### [Records for this task]
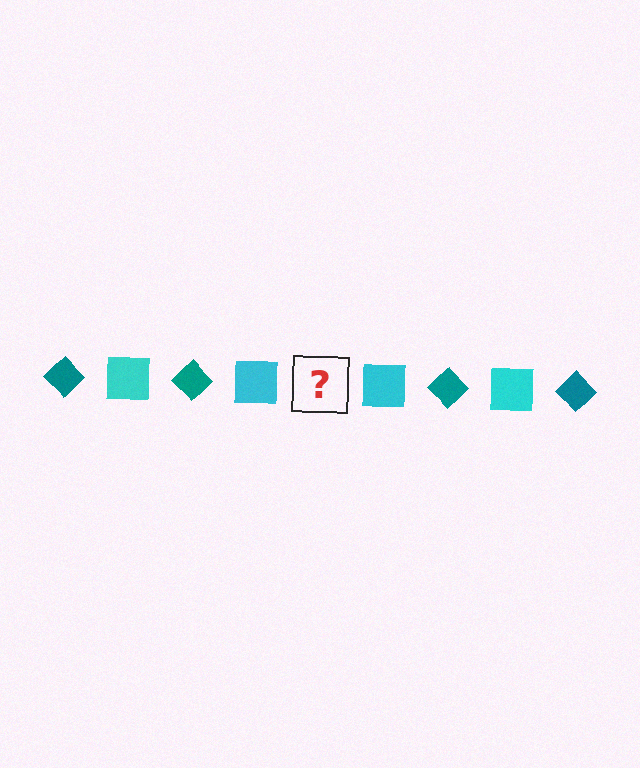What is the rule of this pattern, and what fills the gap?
The rule is that the pattern alternates between teal diamond and cyan square. The gap should be filled with a teal diamond.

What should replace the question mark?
The question mark should be replaced with a teal diamond.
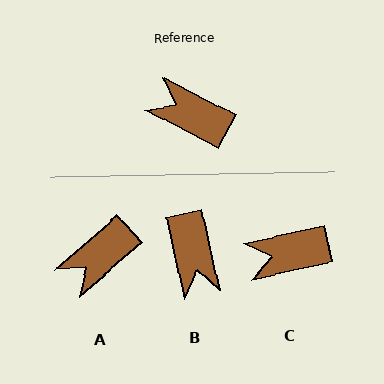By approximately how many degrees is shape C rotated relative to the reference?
Approximately 40 degrees counter-clockwise.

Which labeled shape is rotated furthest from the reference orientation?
B, about 130 degrees away.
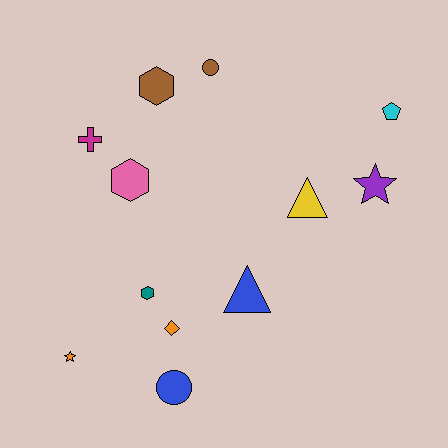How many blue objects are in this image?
There are 2 blue objects.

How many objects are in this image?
There are 12 objects.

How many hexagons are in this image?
There are 3 hexagons.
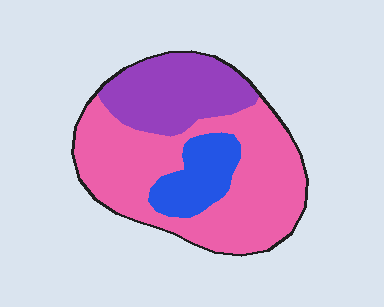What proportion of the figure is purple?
Purple covers around 25% of the figure.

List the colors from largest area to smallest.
From largest to smallest: pink, purple, blue.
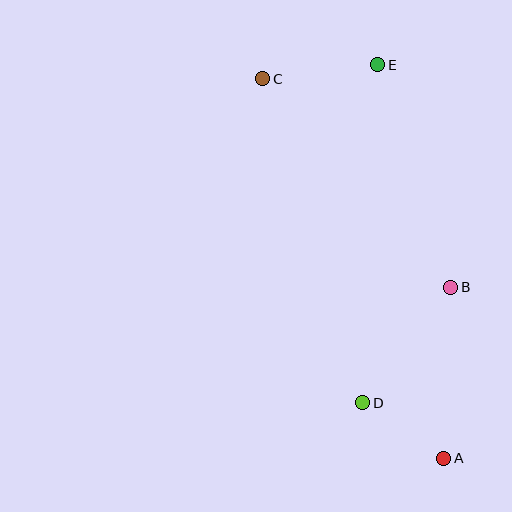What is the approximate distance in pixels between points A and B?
The distance between A and B is approximately 171 pixels.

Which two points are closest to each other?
Points A and D are closest to each other.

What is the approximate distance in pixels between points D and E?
The distance between D and E is approximately 338 pixels.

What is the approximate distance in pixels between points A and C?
The distance between A and C is approximately 421 pixels.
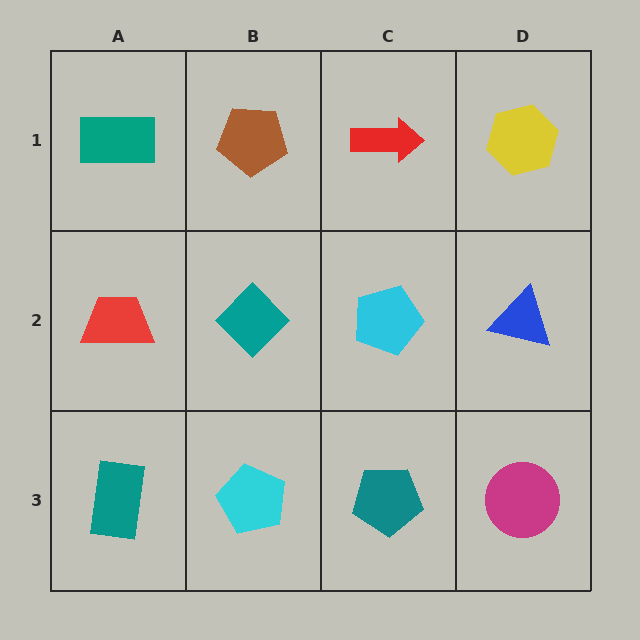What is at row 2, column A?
A red trapezoid.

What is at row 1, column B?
A brown pentagon.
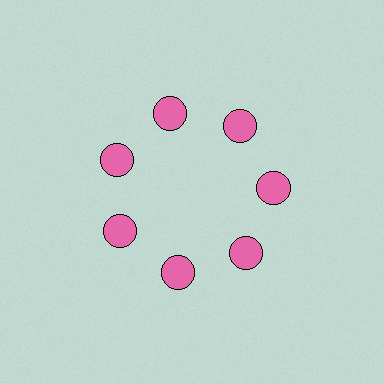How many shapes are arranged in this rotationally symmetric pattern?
There are 7 shapes, arranged in 7 groups of 1.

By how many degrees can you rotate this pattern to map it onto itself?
The pattern maps onto itself every 51 degrees of rotation.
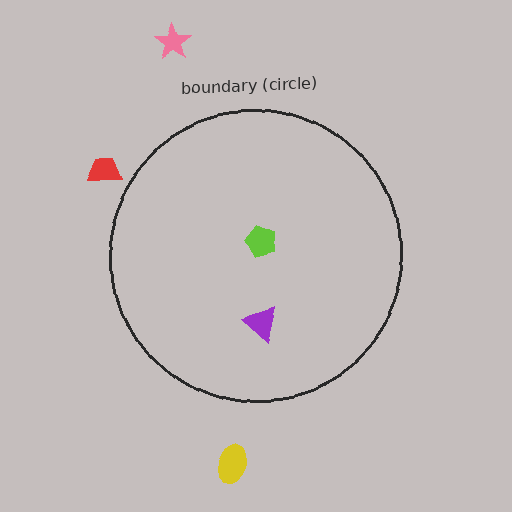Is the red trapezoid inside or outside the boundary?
Outside.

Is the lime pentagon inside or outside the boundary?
Inside.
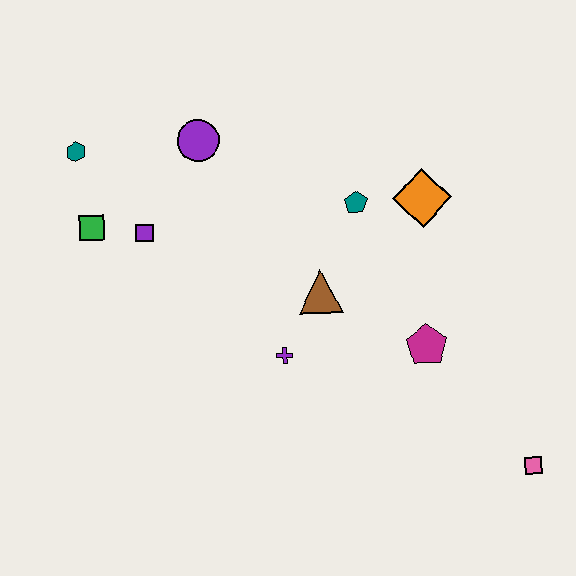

### [Goal]
Copy every entry word for word, but omit the pictures.

### [Solution to this task]
What is the rule of this pattern, and what fills the gap?
The rule is that the pattern alternates between teal diamond and cyan square. The gap should be filled with a teal diamond.

What should replace the question mark?
The question mark should be replaced with a teal diamond.
By approximately how many degrees is shape C rotated relative to the reference?
Approximately 40 degrees counter-clockwise.

Which labeled shape is rotated furthest from the reference orientation?
B, about 130 degrees away.
How many blue objects are in this image?
There are 2 blue objects.

How many objects are in this image?
There are 12 objects.

How many hexagons are in this image?
There are 3 hexagons.
What proportion of the figure is purple?
Purple covers around 25% of the figure.

List the colors from largest area to smallest.
From largest to smallest: pink, purple, blue.
What is the approximate distance in pixels between points A and B?
The distance between A and B is approximately 171 pixels.

Which two points are closest to each other?
Points A and D are closest to each other.

What is the approximate distance in pixels between points D and E?
The distance between D and E is approximately 338 pixels.

What is the approximate distance in pixels between points A and C?
The distance between A and C is approximately 421 pixels.
What is at row 2, column A?
A red trapezoid.

What is at row 1, column B?
A brown pentagon.
How many shapes are arranged in this rotationally symmetric pattern?
There are 7 shapes, arranged in 7 groups of 1.

By how many degrees can you rotate this pattern to map it onto itself?
The pattern maps onto itself every 51 degrees of rotation.
Is the red trapezoid inside or outside the boundary?
Outside.

Is the lime pentagon inside or outside the boundary?
Inside.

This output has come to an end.